--- start of EXTRACTED INFORMATION ---
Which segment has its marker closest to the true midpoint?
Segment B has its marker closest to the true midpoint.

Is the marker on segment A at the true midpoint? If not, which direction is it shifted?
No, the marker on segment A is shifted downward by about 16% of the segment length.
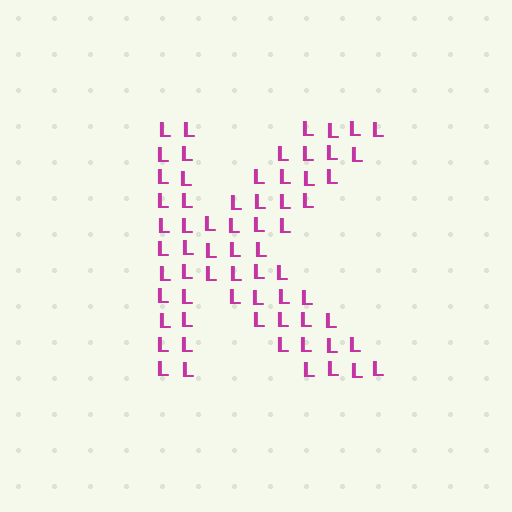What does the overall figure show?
The overall figure shows the letter K.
--- end of EXTRACTED INFORMATION ---
* [INSTRUCTION]: Without the pictures, extract every entry verbatim.

* [TASK RESPONSE]:
Which segment has its marker closest to the true midpoint?
Segment B has its marker closest to the true midpoint.

Is the marker on segment A at the true midpoint? If not, which direction is it shifted?
No, the marker on segment A is shifted downward by about 16% of the segment length.
What does the overall figure show?
The overall figure shows the letter K.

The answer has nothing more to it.